Exercise instructions
Beginning with the opening line of the entries, return every line through the one containing "[5 frames are shown]", both included, and nothing else. Omit pictures.

Data
+++++
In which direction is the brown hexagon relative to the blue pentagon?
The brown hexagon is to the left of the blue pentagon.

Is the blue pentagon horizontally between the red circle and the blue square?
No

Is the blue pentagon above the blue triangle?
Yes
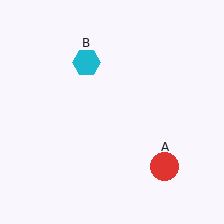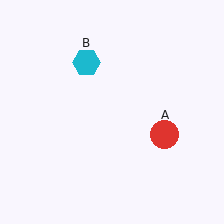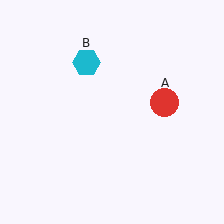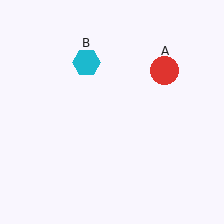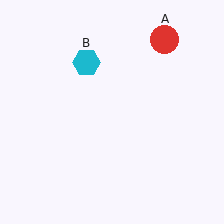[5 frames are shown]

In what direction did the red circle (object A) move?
The red circle (object A) moved up.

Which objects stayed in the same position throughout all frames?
Cyan hexagon (object B) remained stationary.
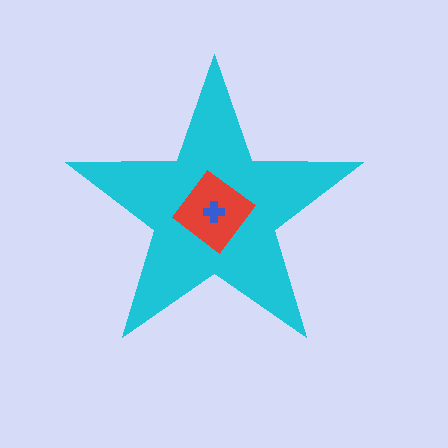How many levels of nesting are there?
3.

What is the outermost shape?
The cyan star.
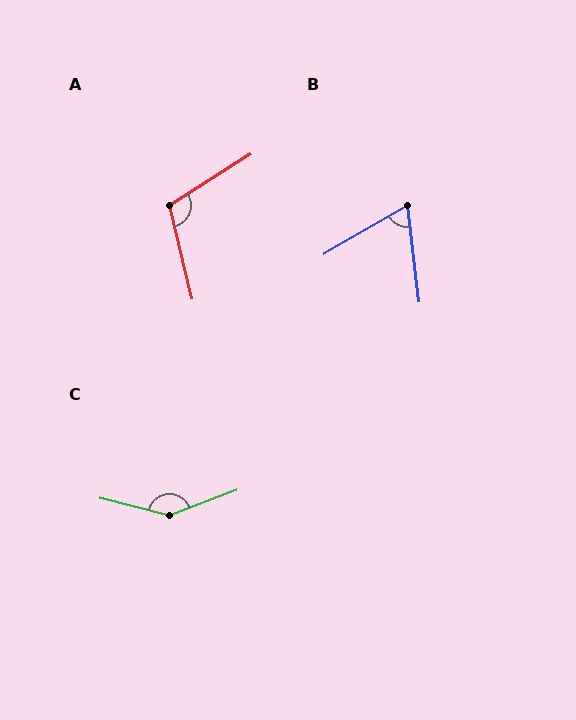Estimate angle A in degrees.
Approximately 109 degrees.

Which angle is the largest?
C, at approximately 145 degrees.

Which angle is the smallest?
B, at approximately 67 degrees.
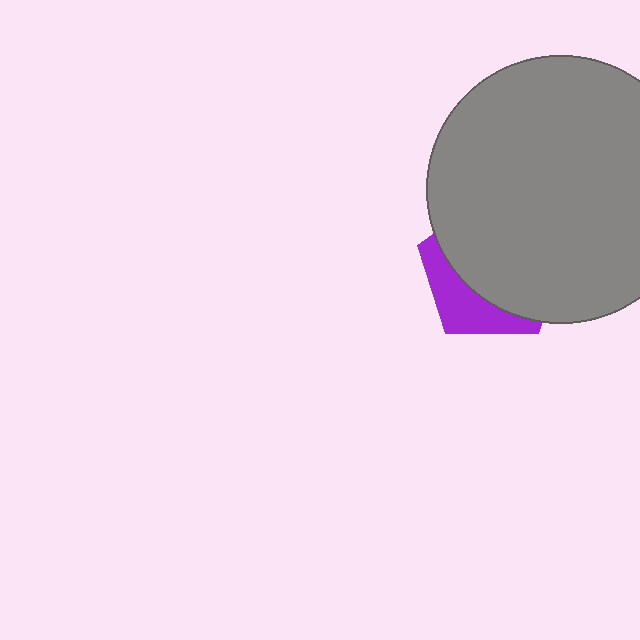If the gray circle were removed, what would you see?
You would see the complete purple pentagon.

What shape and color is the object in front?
The object in front is a gray circle.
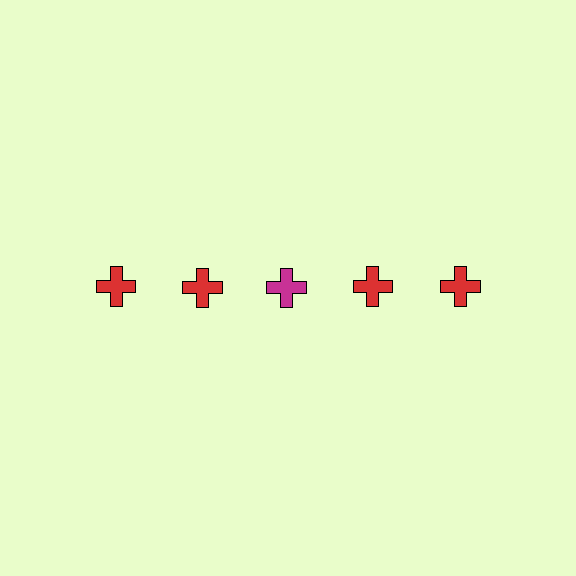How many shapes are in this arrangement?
There are 5 shapes arranged in a grid pattern.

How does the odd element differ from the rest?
It has a different color: magenta instead of red.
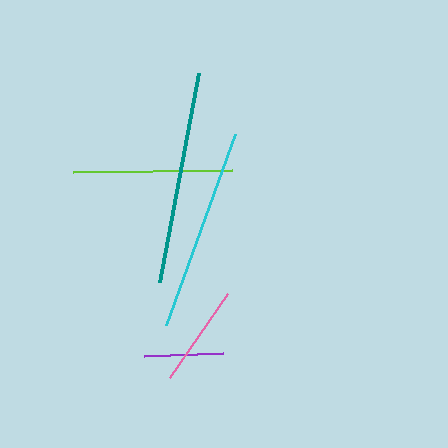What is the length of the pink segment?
The pink segment is approximately 102 pixels long.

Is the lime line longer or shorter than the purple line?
The lime line is longer than the purple line.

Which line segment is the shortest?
The purple line is the shortest at approximately 79 pixels.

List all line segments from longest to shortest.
From longest to shortest: teal and cyan (about equal), lime, pink, purple.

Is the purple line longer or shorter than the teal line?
The teal line is longer than the purple line.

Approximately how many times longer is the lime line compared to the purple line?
The lime line is approximately 2.0 times the length of the purple line.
+++++
Task answer
In which direction is the brown hexagon relative to the blue pentagon?
The brown hexagon is to the left of the blue pentagon.

Is the blue pentagon horizontally between the red circle and the blue square?
No

Is the blue pentagon above the blue triangle?
Yes
[5 frames are shown]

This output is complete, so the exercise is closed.